START Material provided
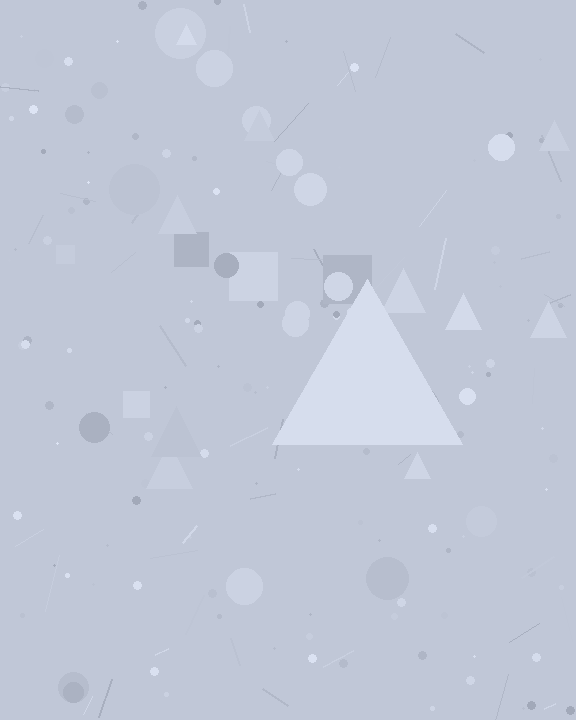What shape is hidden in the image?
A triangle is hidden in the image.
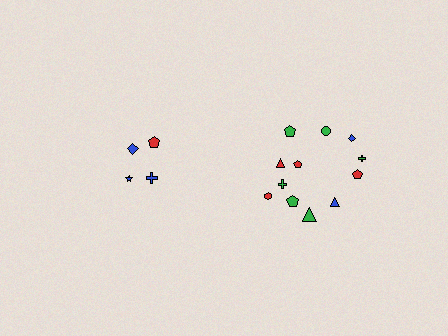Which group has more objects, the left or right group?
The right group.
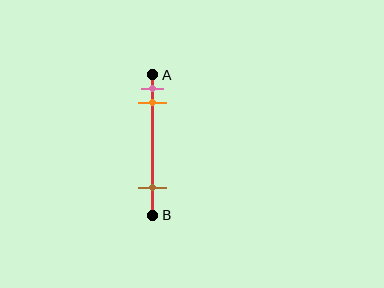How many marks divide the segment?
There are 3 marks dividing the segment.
END Material provided
# [Requirements]
The records above must be printed exactly; the pictures stay out.

# [Exercise answer]
What shape is hidden in the image?
A triangle is hidden in the image.
Which group has more objects, the left or right group?
The right group.
How many marks divide the segment?
There are 3 marks dividing the segment.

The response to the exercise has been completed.